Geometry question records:

——————————

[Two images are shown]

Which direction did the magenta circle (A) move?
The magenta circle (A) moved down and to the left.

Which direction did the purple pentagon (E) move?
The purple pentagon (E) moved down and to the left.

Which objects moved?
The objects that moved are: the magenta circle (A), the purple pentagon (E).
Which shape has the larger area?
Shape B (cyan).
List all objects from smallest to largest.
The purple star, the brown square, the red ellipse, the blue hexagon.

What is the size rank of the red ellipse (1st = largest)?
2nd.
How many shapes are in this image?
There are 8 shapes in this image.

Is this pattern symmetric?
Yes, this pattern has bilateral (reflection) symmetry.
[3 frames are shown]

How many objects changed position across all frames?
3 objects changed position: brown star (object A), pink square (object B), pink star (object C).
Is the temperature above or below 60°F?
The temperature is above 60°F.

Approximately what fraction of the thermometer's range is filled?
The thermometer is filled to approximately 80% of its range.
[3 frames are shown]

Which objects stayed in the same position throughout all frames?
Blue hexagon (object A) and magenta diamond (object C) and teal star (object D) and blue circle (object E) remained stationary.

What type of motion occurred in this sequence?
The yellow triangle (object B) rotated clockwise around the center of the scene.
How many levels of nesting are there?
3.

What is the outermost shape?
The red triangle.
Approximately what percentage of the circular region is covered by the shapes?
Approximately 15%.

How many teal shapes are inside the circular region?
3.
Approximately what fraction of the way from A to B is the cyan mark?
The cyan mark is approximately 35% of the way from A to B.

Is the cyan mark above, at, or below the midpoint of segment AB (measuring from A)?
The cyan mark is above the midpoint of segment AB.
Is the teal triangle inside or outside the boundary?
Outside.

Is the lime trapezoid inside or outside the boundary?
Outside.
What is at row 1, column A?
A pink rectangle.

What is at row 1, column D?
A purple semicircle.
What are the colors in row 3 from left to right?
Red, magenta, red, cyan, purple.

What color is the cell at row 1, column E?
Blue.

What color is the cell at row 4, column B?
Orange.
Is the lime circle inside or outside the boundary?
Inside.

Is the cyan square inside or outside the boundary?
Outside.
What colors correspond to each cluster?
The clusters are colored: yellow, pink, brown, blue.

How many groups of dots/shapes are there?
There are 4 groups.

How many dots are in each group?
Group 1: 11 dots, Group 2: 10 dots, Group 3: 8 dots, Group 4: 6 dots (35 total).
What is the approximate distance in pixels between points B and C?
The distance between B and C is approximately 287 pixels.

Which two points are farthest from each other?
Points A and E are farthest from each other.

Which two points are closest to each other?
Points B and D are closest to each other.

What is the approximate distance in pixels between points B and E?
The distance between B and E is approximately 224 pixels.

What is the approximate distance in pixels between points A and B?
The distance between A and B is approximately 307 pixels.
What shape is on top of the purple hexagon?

——————————

■ SET EXERCISE
Return the material in full, exactly as shown.

■ EXERCISE SOLUTION
[Two images are shown]

Which direction did the magenta circle (A) move?
The magenta circle (A) moved down and to the left.

Which direction did the purple pentagon (E) move?
The purple pentagon (E) moved down and to the left.

Which objects moved?
The objects that moved are: the magenta circle (A), the purple pentagon (E).
Which shape has the larger area?
Shape B (cyan).
List all objects from smallest to largest.
The purple star, the brown square, the red ellipse, the blue hexagon.

What is the size rank of the red ellipse (1st = largest)?
2nd.
How many shapes are in this image?
There are 8 shapes in this image.

Is this pattern symmetric?
Yes, this pattern has bilateral (reflection) symmetry.
[3 frames are shown]

How many objects changed position across all frames?
3 objects changed position: brown star (object A), pink square (object B), pink star (object C).
Is the temperature above or below 60°F?
The temperature is above 60°F.

Approximately what fraction of the thermometer's range is filled?
The thermometer is filled to approximately 80% of its range.
[3 frames are shown]

Which objects stayed in the same position throughout all frames?
Blue hexagon (object A) and magenta diamond (object C) and teal star (object D) and blue circle (object E) remained stationary.

What type of motion occurred in this sequence?
The yellow triangle (object B) rotated clockwise around the center of the scene.
How many levels of nesting are there?
3.

What is the outermost shape?
The red triangle.
Approximately what percentage of the circular region is covered by the shapes?
Approximately 15%.

How many teal shapes are inside the circular region?
3.
Approximately what fraction of the way from A to B is the cyan mark?
The cyan mark is approximately 35% of the way from A to B.

Is the cyan mark above, at, or below the midpoint of segment AB (measuring from A)?
The cyan mark is above the midpoint of segment AB.
Is the teal triangle inside or outside the boundary?
Outside.

Is the lime trapezoid inside or outside the boundary?
Outside.
What is at row 1, column A?
A pink rectangle.

What is at row 1, column D?
A purple semicircle.
What are the colors in row 3 from left to right?
Red, magenta, red, cyan, purple.

What color is the cell at row 1, column E?
Blue.

What color is the cell at row 4, column B?
Orange.
Is the lime circle inside or outside the boundary?
Inside.

Is the cyan square inside or outside the boundary?
Outside.
What colors correspond to each cluster?
The clusters are colored: yellow, pink, brown, blue.

How many groups of dots/shapes are there?
There are 4 groups.

How many dots are in each group?
Group 1: 11 dots, Group 2: 10 dots, Group 3: 8 dots, Group 4: 6 dots (35 total).
What is the approximate distance in pixels between points B and C?
The distance between B and C is approximately 287 pixels.

Which two points are farthest from each other?
Points A and E are farthest from each other.

Which two points are closest to each other?
Points B and D are closest to each other.

What is the approximate distance in pixels between points B and E?
The distance between B and E is approximately 224 pixels.

What is the approximate distance in pixels between points A and B?
The distance between A and B is approximately 307 pixels.
What shape is on top of the purple hexagon?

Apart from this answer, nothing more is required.